══ Material for this exercise

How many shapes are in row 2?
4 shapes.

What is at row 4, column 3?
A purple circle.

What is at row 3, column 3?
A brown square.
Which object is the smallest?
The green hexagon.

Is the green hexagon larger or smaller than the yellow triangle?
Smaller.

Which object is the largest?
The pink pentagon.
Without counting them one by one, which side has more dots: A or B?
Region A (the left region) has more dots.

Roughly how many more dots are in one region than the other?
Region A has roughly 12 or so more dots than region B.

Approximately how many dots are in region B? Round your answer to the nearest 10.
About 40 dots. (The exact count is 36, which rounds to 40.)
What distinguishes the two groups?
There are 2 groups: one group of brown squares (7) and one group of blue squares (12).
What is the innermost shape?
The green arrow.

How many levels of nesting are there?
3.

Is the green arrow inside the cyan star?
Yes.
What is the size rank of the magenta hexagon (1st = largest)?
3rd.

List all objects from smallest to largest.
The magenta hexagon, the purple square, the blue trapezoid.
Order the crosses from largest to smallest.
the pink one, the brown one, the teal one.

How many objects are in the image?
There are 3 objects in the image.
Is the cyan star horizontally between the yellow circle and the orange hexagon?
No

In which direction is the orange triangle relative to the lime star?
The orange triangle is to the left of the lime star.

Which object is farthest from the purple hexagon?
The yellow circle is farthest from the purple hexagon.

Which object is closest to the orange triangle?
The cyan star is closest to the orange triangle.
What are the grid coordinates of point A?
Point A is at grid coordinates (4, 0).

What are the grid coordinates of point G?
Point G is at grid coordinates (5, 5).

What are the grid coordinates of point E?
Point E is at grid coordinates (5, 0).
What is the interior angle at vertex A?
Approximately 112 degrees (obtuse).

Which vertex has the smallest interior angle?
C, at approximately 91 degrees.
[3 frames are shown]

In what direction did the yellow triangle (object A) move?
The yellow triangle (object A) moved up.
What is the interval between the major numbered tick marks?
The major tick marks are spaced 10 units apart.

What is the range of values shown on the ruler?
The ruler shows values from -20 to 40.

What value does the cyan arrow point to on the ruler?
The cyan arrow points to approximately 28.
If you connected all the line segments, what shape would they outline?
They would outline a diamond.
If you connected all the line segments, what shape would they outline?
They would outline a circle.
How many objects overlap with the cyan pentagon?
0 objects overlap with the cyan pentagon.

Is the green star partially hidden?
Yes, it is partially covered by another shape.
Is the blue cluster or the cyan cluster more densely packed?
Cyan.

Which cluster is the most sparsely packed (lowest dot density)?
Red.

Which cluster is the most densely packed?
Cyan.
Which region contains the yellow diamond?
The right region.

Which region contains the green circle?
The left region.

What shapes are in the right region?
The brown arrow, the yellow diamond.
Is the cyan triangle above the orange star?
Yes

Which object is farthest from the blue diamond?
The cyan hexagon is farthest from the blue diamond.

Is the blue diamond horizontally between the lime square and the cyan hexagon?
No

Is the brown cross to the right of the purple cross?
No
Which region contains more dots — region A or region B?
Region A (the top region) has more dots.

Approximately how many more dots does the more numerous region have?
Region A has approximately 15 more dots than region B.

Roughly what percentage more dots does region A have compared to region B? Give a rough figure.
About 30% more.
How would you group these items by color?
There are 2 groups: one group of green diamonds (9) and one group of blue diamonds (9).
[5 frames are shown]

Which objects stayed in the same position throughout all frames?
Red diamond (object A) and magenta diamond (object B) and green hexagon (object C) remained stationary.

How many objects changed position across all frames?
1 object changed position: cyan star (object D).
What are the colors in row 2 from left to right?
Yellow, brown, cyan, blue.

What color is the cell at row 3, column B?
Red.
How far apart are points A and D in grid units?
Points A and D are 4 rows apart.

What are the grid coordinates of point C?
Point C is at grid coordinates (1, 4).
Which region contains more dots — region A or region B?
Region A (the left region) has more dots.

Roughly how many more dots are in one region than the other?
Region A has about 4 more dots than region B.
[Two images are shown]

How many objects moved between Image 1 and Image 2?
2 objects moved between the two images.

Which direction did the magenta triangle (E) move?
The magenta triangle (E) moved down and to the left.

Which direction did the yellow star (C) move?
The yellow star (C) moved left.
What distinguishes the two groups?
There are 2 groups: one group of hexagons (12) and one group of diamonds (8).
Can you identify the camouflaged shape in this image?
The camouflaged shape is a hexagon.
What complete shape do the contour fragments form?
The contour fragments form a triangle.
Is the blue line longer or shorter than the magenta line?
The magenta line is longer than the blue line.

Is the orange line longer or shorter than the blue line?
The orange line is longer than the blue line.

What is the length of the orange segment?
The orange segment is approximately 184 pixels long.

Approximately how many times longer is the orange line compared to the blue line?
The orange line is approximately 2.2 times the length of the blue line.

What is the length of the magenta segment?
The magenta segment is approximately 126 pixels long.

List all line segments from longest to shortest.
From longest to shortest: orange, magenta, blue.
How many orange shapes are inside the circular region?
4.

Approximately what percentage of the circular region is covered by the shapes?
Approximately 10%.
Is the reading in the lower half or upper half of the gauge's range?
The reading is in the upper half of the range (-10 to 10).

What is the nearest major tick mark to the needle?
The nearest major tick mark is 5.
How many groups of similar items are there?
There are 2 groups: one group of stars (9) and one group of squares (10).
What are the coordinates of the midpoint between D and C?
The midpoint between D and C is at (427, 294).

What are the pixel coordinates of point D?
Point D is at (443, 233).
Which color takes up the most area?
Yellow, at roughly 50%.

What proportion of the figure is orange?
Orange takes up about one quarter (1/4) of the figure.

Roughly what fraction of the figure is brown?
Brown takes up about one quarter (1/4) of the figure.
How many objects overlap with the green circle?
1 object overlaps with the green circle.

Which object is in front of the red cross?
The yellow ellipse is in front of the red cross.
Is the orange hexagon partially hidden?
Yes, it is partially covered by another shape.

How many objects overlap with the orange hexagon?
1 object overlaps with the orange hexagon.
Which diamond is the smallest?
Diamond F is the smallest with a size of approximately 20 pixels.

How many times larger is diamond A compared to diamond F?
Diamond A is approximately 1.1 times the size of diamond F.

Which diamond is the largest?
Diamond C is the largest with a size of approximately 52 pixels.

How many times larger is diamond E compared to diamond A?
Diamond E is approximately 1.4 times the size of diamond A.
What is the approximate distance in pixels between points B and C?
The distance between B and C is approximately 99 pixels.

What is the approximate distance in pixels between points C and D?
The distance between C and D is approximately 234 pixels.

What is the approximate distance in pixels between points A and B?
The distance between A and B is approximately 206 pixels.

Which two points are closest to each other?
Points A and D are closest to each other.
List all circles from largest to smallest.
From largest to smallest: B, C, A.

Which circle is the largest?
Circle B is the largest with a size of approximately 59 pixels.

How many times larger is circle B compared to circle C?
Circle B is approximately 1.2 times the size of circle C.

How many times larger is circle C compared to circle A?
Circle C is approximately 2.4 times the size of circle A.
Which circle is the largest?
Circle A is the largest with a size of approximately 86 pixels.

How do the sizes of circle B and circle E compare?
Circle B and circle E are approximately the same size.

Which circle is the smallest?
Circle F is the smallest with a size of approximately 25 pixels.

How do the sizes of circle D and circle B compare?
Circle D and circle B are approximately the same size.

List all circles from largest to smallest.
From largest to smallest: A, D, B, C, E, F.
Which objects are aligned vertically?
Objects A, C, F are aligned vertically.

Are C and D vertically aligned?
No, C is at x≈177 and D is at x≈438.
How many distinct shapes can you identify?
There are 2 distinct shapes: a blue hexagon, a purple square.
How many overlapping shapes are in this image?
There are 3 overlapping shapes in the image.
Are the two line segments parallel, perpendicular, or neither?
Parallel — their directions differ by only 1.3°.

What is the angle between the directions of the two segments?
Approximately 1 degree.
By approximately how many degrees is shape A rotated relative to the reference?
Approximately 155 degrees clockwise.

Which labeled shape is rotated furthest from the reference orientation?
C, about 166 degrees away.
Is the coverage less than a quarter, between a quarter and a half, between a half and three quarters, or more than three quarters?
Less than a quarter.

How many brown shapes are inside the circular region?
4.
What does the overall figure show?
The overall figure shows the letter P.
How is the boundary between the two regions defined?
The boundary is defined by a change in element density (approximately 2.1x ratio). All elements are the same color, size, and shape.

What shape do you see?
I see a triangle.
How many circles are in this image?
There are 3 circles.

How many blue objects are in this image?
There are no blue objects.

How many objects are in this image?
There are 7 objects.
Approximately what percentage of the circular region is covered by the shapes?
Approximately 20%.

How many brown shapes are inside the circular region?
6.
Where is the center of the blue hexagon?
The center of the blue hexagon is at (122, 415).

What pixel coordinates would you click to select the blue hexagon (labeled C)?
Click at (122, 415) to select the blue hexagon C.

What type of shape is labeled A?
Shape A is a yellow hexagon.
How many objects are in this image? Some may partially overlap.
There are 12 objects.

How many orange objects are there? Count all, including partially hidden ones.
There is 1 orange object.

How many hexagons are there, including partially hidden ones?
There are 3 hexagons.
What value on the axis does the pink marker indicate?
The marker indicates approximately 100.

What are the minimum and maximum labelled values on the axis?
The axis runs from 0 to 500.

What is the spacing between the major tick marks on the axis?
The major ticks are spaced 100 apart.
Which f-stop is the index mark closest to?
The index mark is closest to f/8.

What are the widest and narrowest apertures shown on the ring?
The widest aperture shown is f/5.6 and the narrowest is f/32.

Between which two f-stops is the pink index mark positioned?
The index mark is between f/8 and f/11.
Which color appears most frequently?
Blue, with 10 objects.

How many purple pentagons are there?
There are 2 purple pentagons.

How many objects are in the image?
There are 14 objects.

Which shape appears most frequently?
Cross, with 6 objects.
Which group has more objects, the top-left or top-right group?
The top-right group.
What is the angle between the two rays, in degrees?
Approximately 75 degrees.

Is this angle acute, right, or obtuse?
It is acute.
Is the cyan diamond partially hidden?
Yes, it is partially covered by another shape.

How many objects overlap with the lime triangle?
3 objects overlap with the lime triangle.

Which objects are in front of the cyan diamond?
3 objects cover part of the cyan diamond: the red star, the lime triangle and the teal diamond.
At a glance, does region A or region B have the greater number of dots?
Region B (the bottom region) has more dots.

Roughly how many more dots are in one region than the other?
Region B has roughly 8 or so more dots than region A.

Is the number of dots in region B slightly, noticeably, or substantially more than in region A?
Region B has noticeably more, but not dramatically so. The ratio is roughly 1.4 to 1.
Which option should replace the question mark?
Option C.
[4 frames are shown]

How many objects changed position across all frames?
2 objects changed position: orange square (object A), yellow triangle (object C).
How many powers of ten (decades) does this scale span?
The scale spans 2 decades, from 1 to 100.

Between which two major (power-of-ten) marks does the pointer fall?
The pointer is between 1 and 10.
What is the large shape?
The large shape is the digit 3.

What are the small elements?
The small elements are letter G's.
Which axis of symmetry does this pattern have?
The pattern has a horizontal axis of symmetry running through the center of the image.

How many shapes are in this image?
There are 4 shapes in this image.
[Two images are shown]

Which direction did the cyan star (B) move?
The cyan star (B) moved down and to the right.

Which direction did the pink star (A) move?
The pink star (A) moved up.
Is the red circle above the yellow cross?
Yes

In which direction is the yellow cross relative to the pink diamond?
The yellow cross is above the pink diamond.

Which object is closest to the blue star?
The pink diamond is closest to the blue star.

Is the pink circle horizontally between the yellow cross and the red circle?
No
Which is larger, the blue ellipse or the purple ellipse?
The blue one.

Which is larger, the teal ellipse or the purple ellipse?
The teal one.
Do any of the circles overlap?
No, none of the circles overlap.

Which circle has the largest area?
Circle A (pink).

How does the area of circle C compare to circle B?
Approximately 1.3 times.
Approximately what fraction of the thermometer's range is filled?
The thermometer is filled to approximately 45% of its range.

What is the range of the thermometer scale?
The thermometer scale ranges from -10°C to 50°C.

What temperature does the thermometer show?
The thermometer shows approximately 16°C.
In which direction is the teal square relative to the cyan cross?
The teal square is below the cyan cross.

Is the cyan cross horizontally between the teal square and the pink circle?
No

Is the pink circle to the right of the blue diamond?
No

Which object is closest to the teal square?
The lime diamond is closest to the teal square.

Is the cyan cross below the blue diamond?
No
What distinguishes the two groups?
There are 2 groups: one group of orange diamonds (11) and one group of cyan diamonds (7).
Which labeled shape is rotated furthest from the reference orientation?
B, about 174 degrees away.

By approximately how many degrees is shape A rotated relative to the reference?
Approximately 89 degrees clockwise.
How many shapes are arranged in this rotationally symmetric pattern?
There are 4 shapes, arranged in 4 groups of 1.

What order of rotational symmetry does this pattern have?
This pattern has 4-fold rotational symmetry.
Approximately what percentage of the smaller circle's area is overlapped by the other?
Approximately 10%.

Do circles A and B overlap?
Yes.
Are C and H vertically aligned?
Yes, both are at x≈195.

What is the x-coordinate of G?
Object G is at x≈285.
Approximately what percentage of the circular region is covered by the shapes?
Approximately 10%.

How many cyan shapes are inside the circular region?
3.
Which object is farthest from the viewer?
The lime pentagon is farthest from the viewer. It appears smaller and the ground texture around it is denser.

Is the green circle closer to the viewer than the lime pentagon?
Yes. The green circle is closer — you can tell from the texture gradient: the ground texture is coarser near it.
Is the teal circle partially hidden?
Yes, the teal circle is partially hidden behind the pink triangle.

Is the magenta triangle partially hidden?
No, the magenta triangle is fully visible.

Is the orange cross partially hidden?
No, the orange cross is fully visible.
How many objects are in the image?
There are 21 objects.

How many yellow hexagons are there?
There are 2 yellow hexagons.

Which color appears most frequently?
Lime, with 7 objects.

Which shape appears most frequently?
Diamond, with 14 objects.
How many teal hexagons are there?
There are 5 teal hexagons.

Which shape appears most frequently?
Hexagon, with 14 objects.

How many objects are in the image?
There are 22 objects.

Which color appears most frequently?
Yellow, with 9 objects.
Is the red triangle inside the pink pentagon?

════

• Written task
Please print the lines from the start of the records up to and including the line with "[3 frames are shown]", copying each one exactly and leaving out the rest.

• The solution
How many shapes are in row 2?
4 shapes.

What is at row 4, column 3?
A purple circle.

What is at row 3, column 3?
A brown square.
Which object is the smallest?
The green hexagon.

Is the green hexagon larger or smaller than the yellow triangle?
Smaller.

Which object is the largest?
The pink pentagon.
Without counting them one by one, which side has more dots: A or B?
Region A (the left region) has more dots.

Roughly how many more dots are in one region than the other?
Region A has roughly 12 or so more dots than region B.

Approximately how many dots are in region B? Round your answer to the nearest 10.
About 40 dots. (The exact count is 36, which rounds to 40.)
What distinguishes the two groups?
There are 2 groups: one group of brown squares (7) and one group of blue squares (12).
What is the innermost shape?
The green arrow.

How many levels of nesting are there?
3.

Is the green arrow inside the cyan star?
Yes.
What is the size rank of the magenta hexagon (1st = largest)?
3rd.

List all objects from smallest to largest.
The magenta hexagon, the purple square, the blue trapezoid.
Order the crosses from largest to smallest.
the pink one, the brown one, the teal one.

How many objects are in the image?
There are 3 objects in the image.
Is the cyan star horizontally between the yellow circle and the orange hexagon?
No

In which direction is the orange triangle relative to the lime star?
The orange triangle is to the left of the lime star.

Which object is farthest from the purple hexagon?
The yellow circle is farthest from the purple hexagon.

Which object is closest to the orange triangle?
The cyan star is closest to the orange triangle.
What are the grid coordinates of point A?
Point A is at grid coordinates (4, 0).

What are the grid coordinates of point G?
Point G is at grid coordinates (5, 5).

What are the grid coordinates of point E?
Point E is at grid coordinates (5, 0).
What is the interior angle at vertex A?
Approximately 112 degrees (obtuse).

Which vertex has the smallest interior angle?
C, at approximately 91 degrees.
[3 frames are shown]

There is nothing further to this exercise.